[Geometry question dataset rows]
______________________________

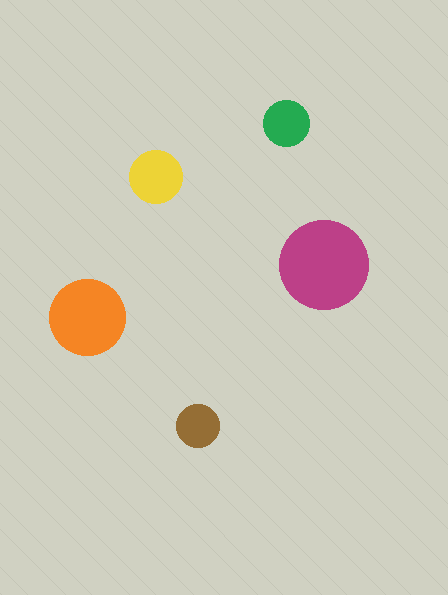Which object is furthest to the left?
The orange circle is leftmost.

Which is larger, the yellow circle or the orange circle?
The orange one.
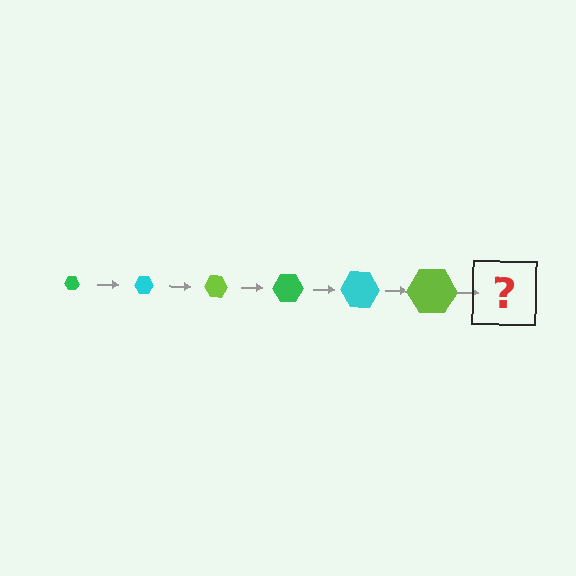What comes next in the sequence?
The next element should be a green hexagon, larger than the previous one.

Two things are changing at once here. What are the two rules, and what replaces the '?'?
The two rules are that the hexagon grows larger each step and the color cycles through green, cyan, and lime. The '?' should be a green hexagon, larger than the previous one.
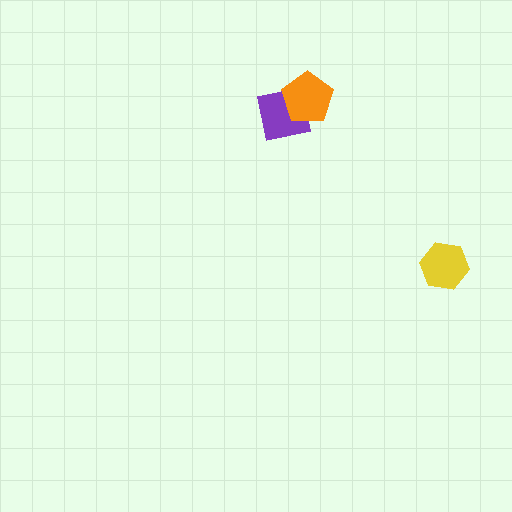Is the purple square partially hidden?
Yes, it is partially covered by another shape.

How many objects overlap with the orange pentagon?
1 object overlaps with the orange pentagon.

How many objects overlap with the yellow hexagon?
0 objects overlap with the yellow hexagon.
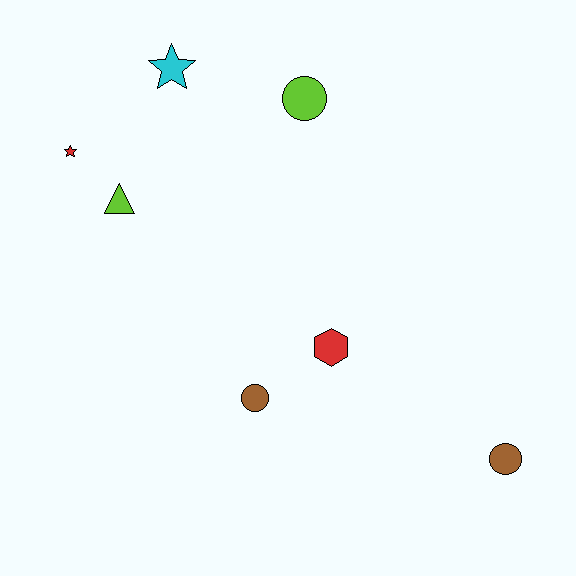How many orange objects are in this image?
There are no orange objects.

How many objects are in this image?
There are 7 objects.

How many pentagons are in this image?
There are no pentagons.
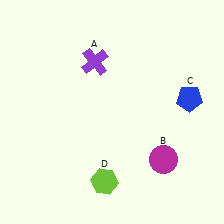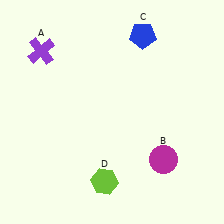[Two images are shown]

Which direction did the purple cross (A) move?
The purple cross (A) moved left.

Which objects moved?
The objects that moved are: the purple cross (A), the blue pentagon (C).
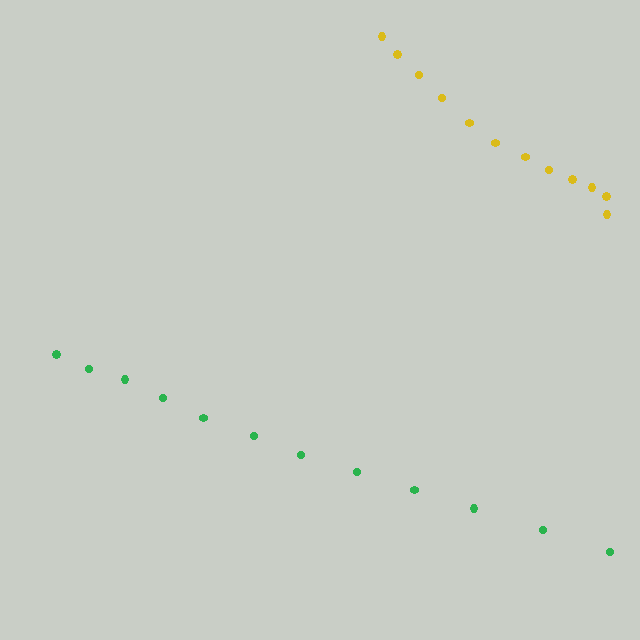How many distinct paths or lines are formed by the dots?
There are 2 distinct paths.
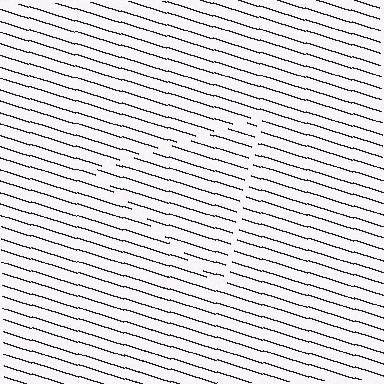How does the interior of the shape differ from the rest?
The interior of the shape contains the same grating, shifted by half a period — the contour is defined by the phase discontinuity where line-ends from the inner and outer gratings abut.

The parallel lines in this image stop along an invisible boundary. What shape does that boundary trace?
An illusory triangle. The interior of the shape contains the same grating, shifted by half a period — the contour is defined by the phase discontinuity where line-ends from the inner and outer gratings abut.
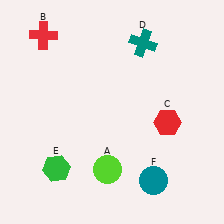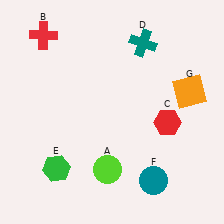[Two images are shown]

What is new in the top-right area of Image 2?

______________________________

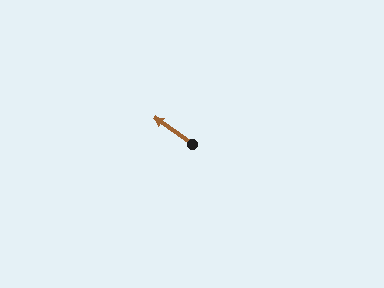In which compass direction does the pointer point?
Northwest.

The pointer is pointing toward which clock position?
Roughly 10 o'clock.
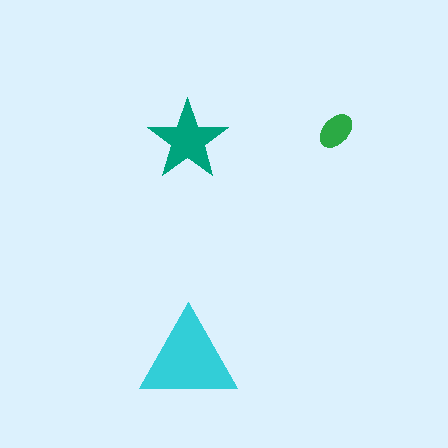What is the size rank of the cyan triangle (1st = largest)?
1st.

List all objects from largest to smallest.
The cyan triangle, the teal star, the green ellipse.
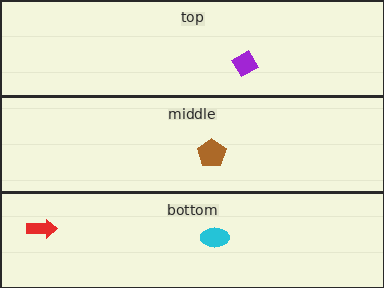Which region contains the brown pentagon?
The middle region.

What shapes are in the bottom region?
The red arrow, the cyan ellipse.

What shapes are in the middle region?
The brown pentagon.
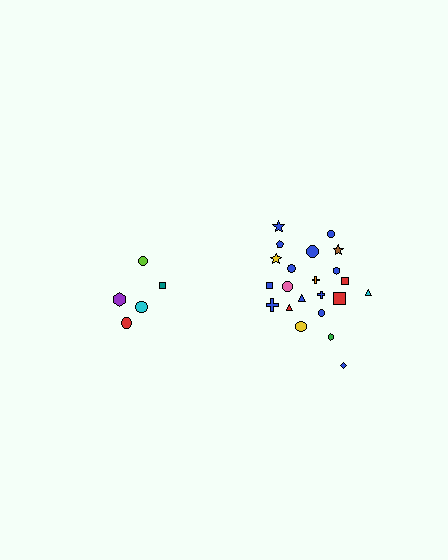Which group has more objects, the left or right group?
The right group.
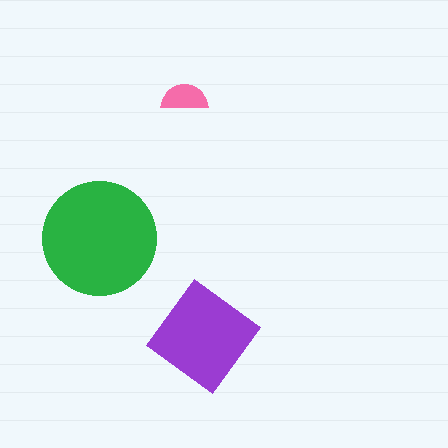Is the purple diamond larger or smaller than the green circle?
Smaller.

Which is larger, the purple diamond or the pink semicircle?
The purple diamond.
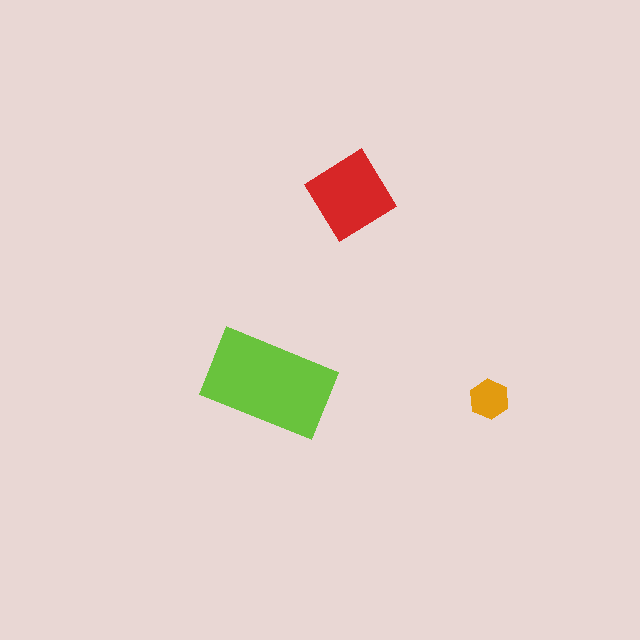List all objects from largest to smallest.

______________________________

- [The task]
Exactly the lines from the one with "Which object is furthest to the left?" through the one with "What is new in the top-right area of Image 2?" are to be reproduced, and no pictures with them.

- [Answer for this exercise]
Which object is furthest to the left?
The orange circle is leftmost.

Which is larger, the yellow circle or the orange circle?
The orange one.
What comes next in the sequence?
The next element should be a green hexagon, larger than the previous one.

Two things are changing at once here. What are the two rules, and what replaces the '?'?
The two rules are that the hexagon grows larger each step and the color cycles through green, cyan, and lime. The '?' should be a green hexagon, larger than the previous one.
Is the purple square partially hidden?
Yes, it is partially covered by another shape.

How many objects overlap with the orange pentagon?
1 object overlaps with the orange pentagon.

How many objects overlap with the yellow hexagon?
0 objects overlap with the yellow hexagon.
How many orange objects are in this image?
There are no orange objects.

How many objects are in this image?
There are 7 objects.

How many pentagons are in this image?
There are no pentagons.
[Two images are shown]

Which direction did the purple cross (A) move?
The purple cross (A) moved left.

Which objects moved?
The objects that moved are: the purple cross (A), the blue pentagon (C).
How many distinct paths or lines are formed by the dots?
There are 2 distinct paths.
How does the interior of the shape differ from the rest?
The interior of the shape contains the same grating, shifted by half a period — the contour is defined by the phase discontinuity where line-ends from the inner and outer gratings abut.

The parallel lines in this image stop along an invisible boundary. What shape does that boundary trace?
An illusory triangle. The interior of the shape contains the same grating, shifted by half a period — the contour is defined by the phase discontinuity where line-ends from the inner and outer gratings abut.
[Two images are shown]

What is new in the top-right area of Image 2?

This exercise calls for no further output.